--- SUPPLIED DATA ---
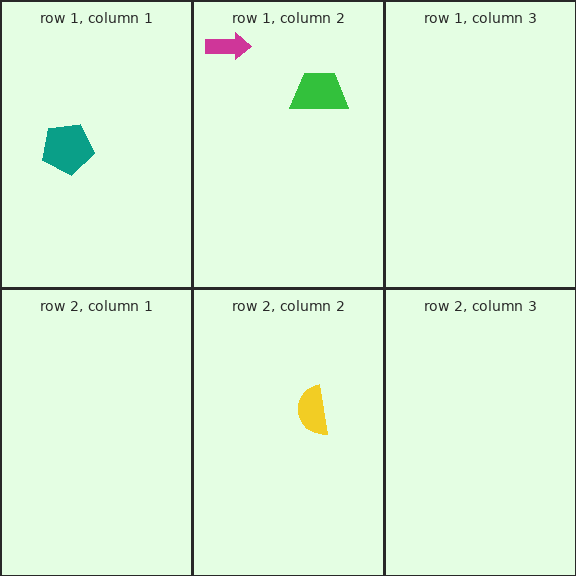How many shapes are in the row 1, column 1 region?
1.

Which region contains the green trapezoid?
The row 1, column 2 region.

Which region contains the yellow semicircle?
The row 2, column 2 region.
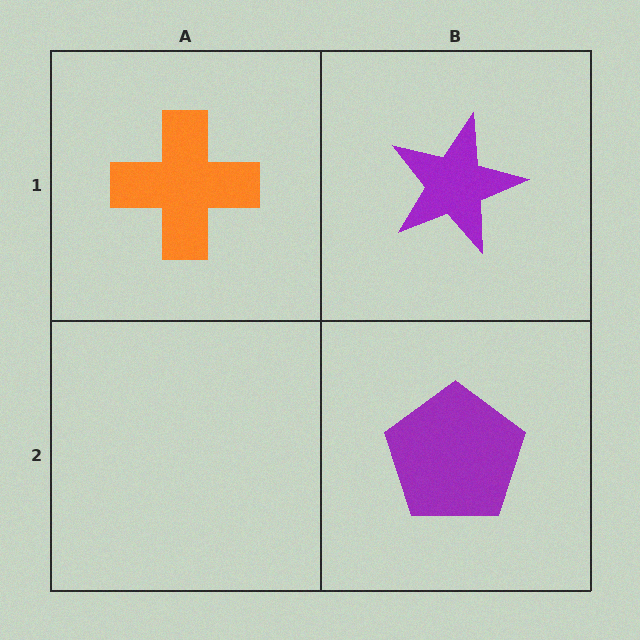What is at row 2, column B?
A purple pentagon.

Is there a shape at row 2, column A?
No, that cell is empty.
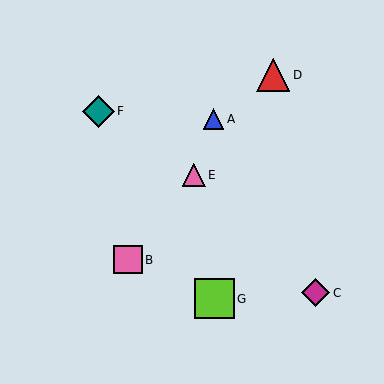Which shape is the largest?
The lime square (labeled G) is the largest.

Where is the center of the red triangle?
The center of the red triangle is at (273, 75).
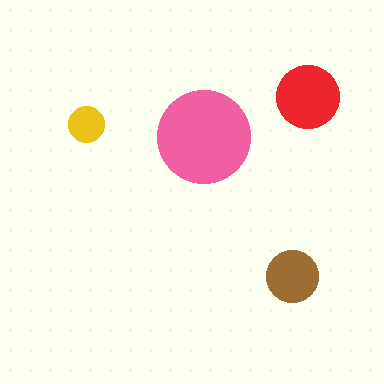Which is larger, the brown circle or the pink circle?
The pink one.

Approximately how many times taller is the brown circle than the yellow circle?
About 1.5 times taller.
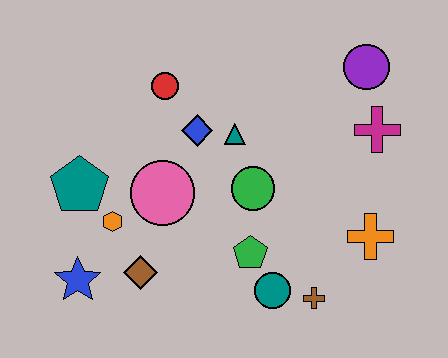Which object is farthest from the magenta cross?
The blue star is farthest from the magenta cross.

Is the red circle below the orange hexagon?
No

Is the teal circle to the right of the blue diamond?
Yes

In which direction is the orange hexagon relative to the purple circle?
The orange hexagon is to the left of the purple circle.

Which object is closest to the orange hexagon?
The teal pentagon is closest to the orange hexagon.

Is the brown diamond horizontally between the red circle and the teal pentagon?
Yes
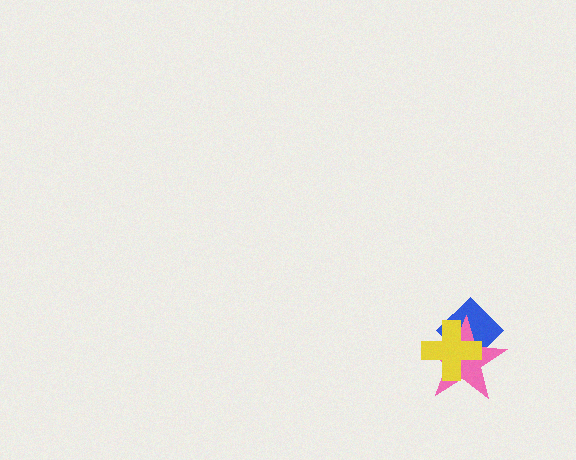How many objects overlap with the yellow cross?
2 objects overlap with the yellow cross.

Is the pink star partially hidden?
Yes, it is partially covered by another shape.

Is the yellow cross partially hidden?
No, no other shape covers it.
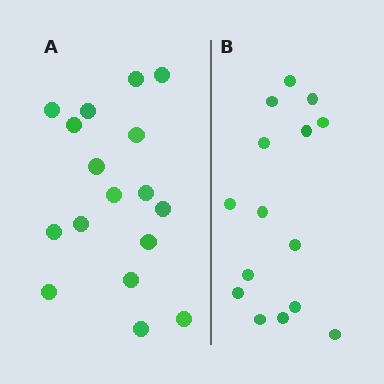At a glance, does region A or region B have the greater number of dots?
Region A (the left region) has more dots.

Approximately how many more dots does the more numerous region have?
Region A has just a few more — roughly 2 or 3 more dots than region B.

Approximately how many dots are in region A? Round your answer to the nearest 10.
About 20 dots. (The exact count is 17, which rounds to 20.)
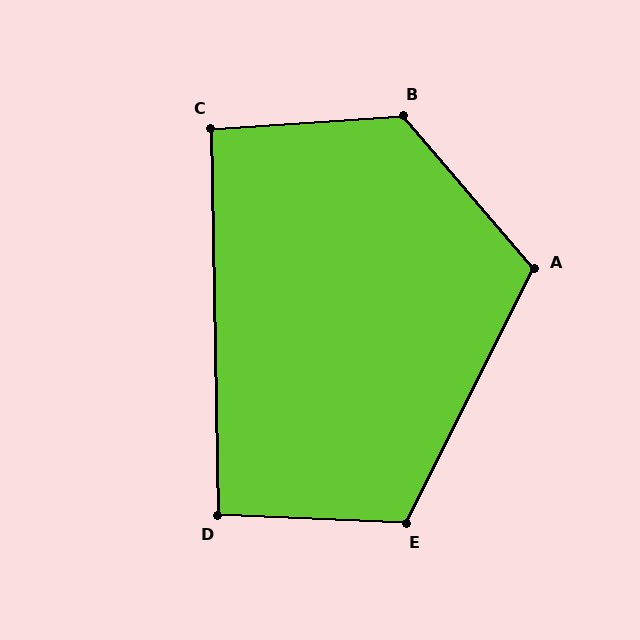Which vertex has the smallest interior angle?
C, at approximately 93 degrees.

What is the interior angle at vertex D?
Approximately 93 degrees (obtuse, close to a right angle).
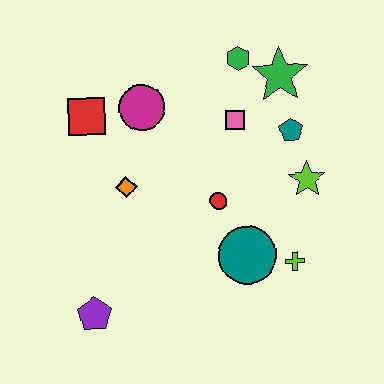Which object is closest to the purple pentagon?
The orange diamond is closest to the purple pentagon.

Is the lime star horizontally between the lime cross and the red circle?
No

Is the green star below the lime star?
No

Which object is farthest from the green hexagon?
The purple pentagon is farthest from the green hexagon.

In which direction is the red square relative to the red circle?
The red square is to the left of the red circle.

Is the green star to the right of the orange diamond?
Yes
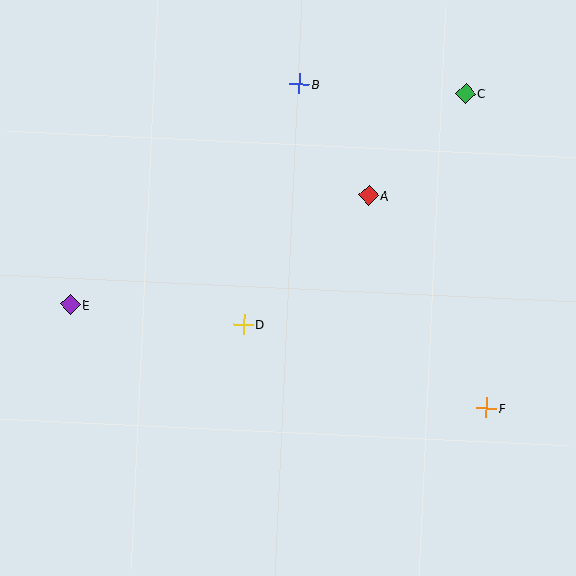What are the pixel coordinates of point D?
Point D is at (243, 324).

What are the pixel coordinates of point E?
Point E is at (70, 305).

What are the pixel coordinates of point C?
Point C is at (466, 93).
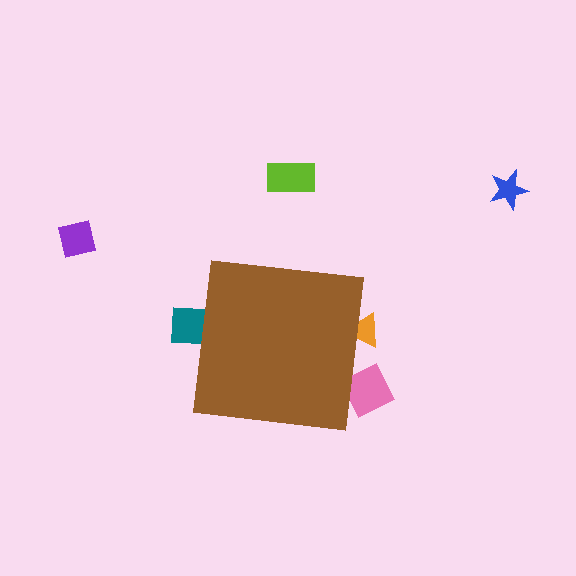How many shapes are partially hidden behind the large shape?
3 shapes are partially hidden.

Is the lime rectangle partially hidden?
No, the lime rectangle is fully visible.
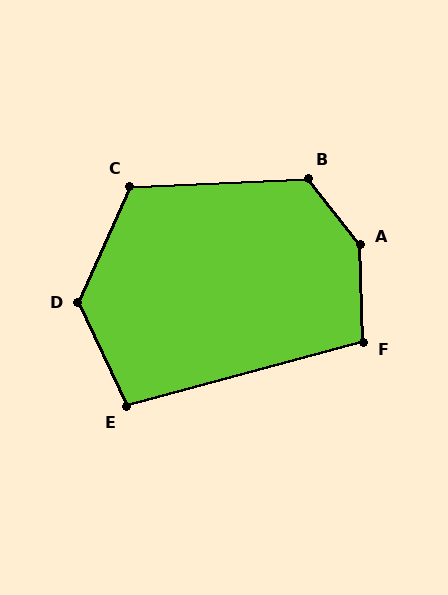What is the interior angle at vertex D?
Approximately 131 degrees (obtuse).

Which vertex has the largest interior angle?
A, at approximately 144 degrees.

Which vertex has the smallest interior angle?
E, at approximately 100 degrees.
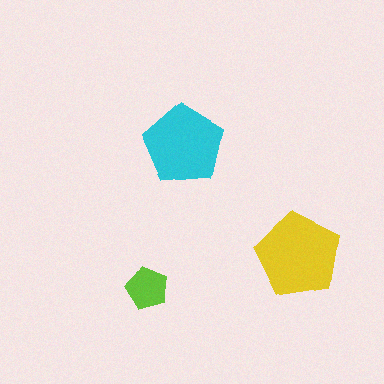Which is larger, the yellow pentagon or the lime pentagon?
---
SHORT TASK ::
Quote everything in the listing above exactly; pictures are the only thing to omit.

RESULT ::
How many shapes are in the row 1, column 1 region?
1.

Which region contains the green trapezoid?
The row 1, column 2 region.

Which region contains the yellow semicircle?
The row 2, column 2 region.
What is at row 2, column B?
A purple pentagon.

Is there a shape at row 2, column A?
No, that cell is empty.
Which shape is the largest?
The lime square (labeled G) is the largest.

Where is the center of the red triangle?
The center of the red triangle is at (273, 75).
Which is larger, the brown circle or the pink circle?
The pink one.

Approximately how many times taller is the brown circle than the yellow circle?
About 1.5 times taller.
Which object is farthest from the magenta cross?
The blue star is farthest from the magenta cross.

Is the red circle below the orange hexagon?
No

Is the teal circle to the right of the blue diamond?
Yes

In which direction is the orange hexagon relative to the purple circle?
The orange hexagon is to the left of the purple circle.

Which object is closest to the orange hexagon?
The teal pentagon is closest to the orange hexagon.

Is the brown diamond horizontally between the red circle and the teal pentagon?
Yes
How many objects overlap with the yellow cross?
2 objects overlap with the yellow cross.

Is the pink star partially hidden?
Yes, it is partially covered by another shape.

Is the yellow cross partially hidden?
No, no other shape covers it.
At a glance, does region A or region B have the greater number of dots?
Region A (the left region) has more dots.

Approximately how many more dots does the more numerous region have?
Region A has just a few more — roughly 2 or 3 more dots than region B.

Approximately how many dots are in region A? Round your answer to the nearest 10.
About 20 dots. (The exact count is 17, which rounds to 20.)
Which vertex has the smallest interior angle?
C, at approximately 93 degrees.

What is the interior angle at vertex D?
Approximately 93 degrees (obtuse, close to a right angle).
Which object is closest to the purple pentagon?
The orange diamond is closest to the purple pentagon.

Is the lime star horizontally between the lime cross and the red circle?
No

Is the green star below the lime star?
No

Which object is farthest from the green hexagon?
The purple pentagon is farthest from the green hexagon.

In which direction is the red square relative to the red circle?
The red square is to the left of the red circle.

Is the green star to the right of the orange diamond?
Yes
What are the pixel coordinates of point D?
Point D is at (243, 324).

What are the pixel coordinates of point E?
Point E is at (70, 305).

What are the pixel coordinates of point C?
Point C is at (466, 93).
How many shapes are partially hidden behind the large shape?
3 shapes are partially hidden.

Is the lime rectangle partially hidden?
No, the lime rectangle is fully visible.
What is the interior angle at vertex D?
Approximately 131 degrees (obtuse).

Which vertex has the largest interior angle?
A, at approximately 144 degrees.

Which vertex has the smallest interior angle?
E, at approximately 100 degrees.
Which is larger, the yellow pentagon or the lime pentagon?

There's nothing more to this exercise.